(Questions on shapes in pictures)
* * * *

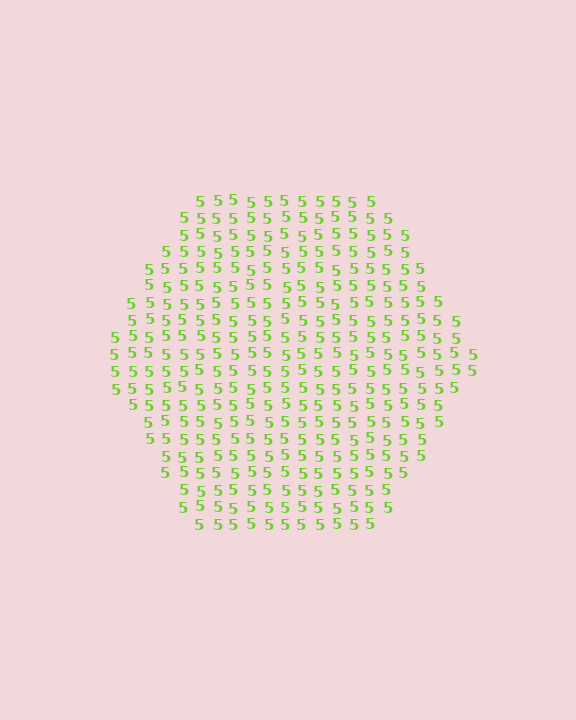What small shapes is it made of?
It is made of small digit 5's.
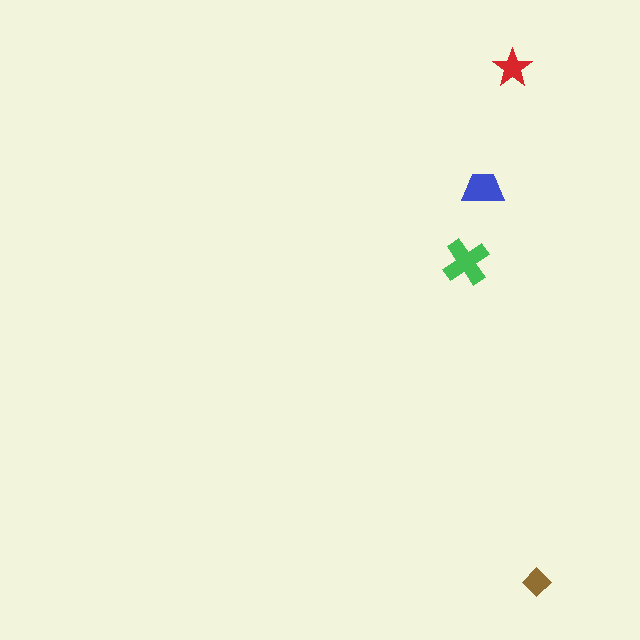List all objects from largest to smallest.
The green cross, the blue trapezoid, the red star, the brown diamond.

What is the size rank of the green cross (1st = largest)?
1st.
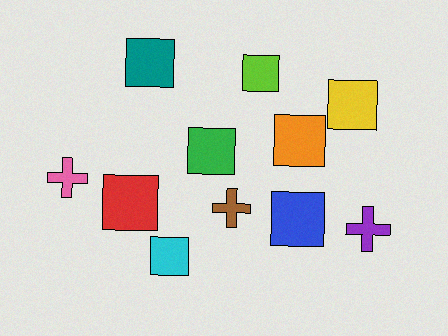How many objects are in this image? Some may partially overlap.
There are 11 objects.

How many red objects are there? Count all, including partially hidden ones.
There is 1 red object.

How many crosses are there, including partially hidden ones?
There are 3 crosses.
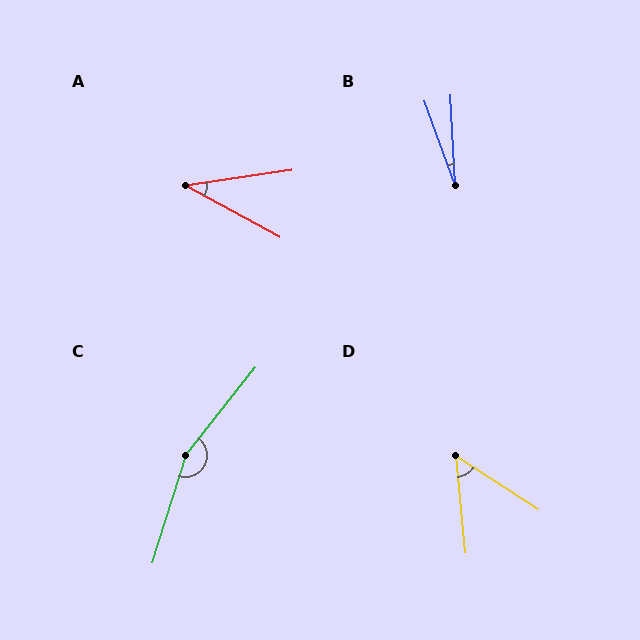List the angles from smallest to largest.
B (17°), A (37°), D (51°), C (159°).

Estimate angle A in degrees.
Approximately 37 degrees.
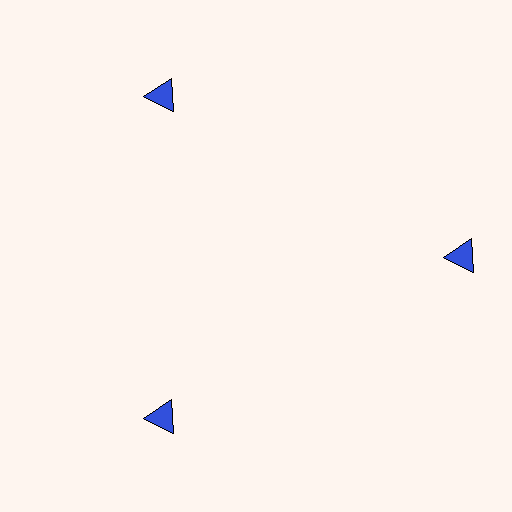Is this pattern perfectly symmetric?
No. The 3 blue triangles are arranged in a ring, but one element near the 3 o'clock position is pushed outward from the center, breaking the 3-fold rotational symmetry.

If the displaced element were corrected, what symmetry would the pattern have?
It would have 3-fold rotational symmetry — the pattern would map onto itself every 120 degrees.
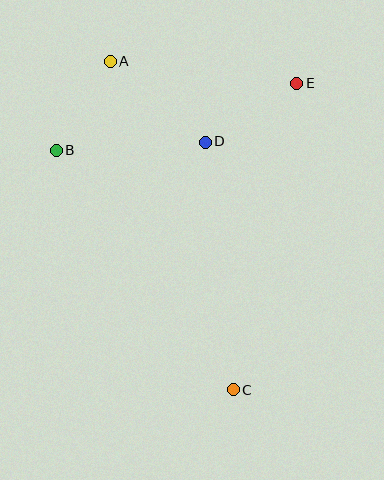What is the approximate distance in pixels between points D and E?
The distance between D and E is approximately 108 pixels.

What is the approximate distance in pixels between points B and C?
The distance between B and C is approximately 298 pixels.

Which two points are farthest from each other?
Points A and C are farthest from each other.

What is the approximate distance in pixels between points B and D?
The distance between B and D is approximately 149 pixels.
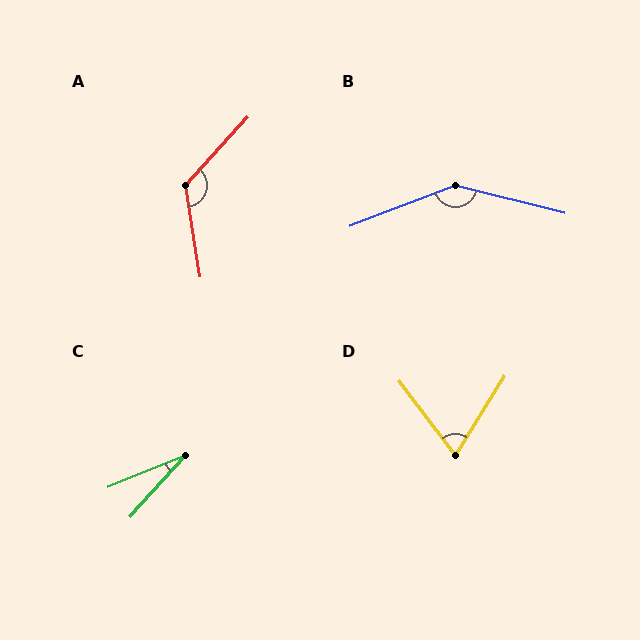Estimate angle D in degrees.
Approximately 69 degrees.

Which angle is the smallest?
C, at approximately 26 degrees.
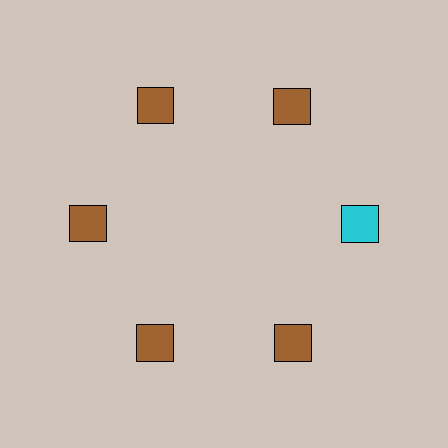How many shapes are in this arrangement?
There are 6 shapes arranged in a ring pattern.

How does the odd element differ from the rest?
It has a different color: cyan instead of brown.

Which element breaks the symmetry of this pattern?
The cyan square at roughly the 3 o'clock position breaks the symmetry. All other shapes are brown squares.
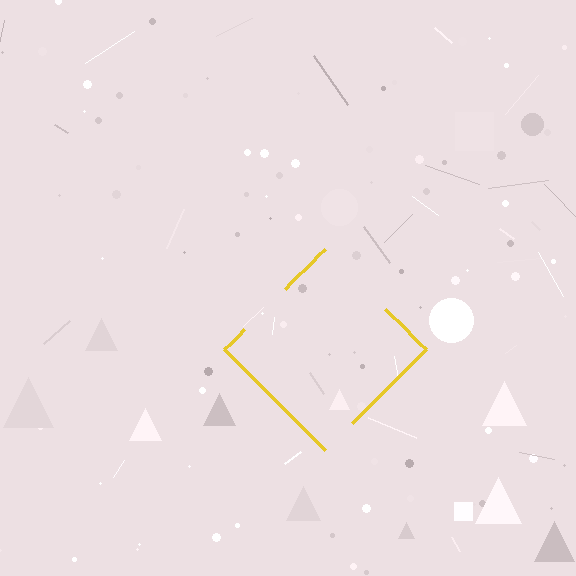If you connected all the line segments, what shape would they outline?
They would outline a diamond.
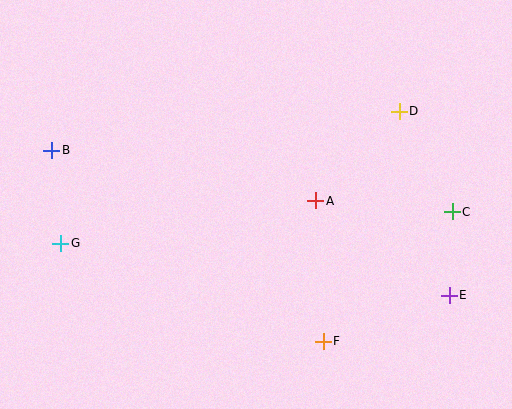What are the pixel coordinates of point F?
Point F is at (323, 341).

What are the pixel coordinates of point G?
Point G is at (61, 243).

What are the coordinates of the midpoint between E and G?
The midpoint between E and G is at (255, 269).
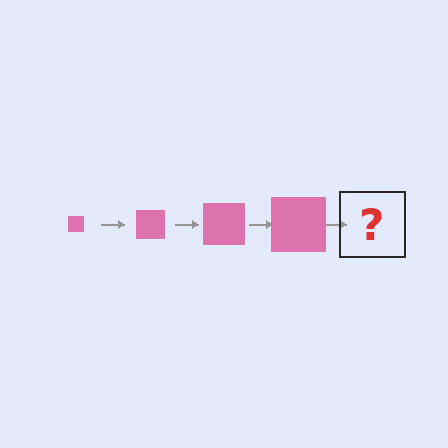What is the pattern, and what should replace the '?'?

* * * *

§ Goal: Copy the data exactly. Any picture it contains is to be omitted.

§ The completed task:
What small shapes is it made of?
It is made of small digit 5's.
List all objects from largest to smallest.
The green cross, the blue trapezoid, the red star, the brown diamond.

What is the size rank of the green cross (1st = largest)?
1st.
How many objects are in this image? Some may partially overlap.
There are 11 objects.

How many red objects are there? Count all, including partially hidden ones.
There is 1 red object.

How many crosses are there, including partially hidden ones?
There are 3 crosses.
List the angles from smallest to largest.
B (17°), A (37°), D (51°), C (159°).

Estimate angle A in degrees.
Approximately 37 degrees.
Is this pattern perfectly symmetric?
No. The 3 blue triangles are arranged in a ring, but one element near the 3 o'clock position is pushed outward from the center, breaking the 3-fold rotational symmetry.

If the displaced element were corrected, what symmetry would the pattern have?
It would have 3-fold rotational symmetry — the pattern would map onto itself every 120 degrees.
What is the approximate distance in pixels between points D and E?
The distance between D and E is approximately 108 pixels.

What is the approximate distance in pixels between points B and C?
The distance between B and C is approximately 298 pixels.

Which two points are farthest from each other?
Points A and C are farthest from each other.

What is the approximate distance in pixels between points B and D?
The distance between B and D is approximately 149 pixels.
Estimate angle D in degrees.
Approximately 69 degrees.

Which angle is the smallest?
C, at approximately 26 degrees.
How many shapes are in this arrangement?
There are 6 shapes arranged in a ring pattern.

How does the odd element differ from the rest?
It has a different color: cyan instead of brown.

Which element breaks the symmetry of this pattern?
The cyan square at roughly the 3 o'clock position breaks the symmetry. All other shapes are brown squares.
If you connected all the line segments, what shape would they outline?
They would outline a diamond.
What are the pixel coordinates of point F?
Point F is at (323, 341).

What are the pixel coordinates of point G?
Point G is at (61, 243).

What are the coordinates of the midpoint between E and G?
The midpoint between E and G is at (255, 269).
What is the pattern, and what should replace the '?'?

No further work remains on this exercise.